START Data extracts

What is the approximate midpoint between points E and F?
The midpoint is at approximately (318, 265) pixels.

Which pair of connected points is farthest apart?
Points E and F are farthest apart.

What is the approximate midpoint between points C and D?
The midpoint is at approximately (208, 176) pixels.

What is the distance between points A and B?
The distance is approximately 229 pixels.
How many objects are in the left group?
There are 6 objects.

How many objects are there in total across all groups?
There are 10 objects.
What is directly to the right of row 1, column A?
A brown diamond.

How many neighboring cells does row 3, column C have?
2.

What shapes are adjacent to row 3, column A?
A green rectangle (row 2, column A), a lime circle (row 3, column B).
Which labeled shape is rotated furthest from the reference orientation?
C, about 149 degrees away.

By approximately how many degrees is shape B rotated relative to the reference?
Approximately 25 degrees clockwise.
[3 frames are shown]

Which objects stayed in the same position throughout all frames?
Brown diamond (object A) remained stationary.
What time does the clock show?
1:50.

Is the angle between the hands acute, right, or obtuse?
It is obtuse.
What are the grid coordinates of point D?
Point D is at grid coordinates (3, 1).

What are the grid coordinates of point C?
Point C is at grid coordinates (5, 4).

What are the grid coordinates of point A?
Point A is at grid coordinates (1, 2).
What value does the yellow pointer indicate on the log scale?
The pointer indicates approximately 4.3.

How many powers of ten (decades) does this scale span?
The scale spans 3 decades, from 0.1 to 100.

END Data extracts

**Exercise prompt:**
Copy out the line containing "What are the grid coordinates of point C?", then every line after it through the end of the listing, exactly and with nothing else.

**Output of the task:**
What are the grid coordinates of point C?
Point C is at grid coordinates (5, 4).

What are the grid coordinates of point A?
Point A is at grid coordinates (1, 2).
What value does the yellow pointer indicate on the log scale?
The pointer indicates approximately 4.3.

How many powers of ten (decades) does this scale span?
The scale spans 3 decades, from 0.1 to 100.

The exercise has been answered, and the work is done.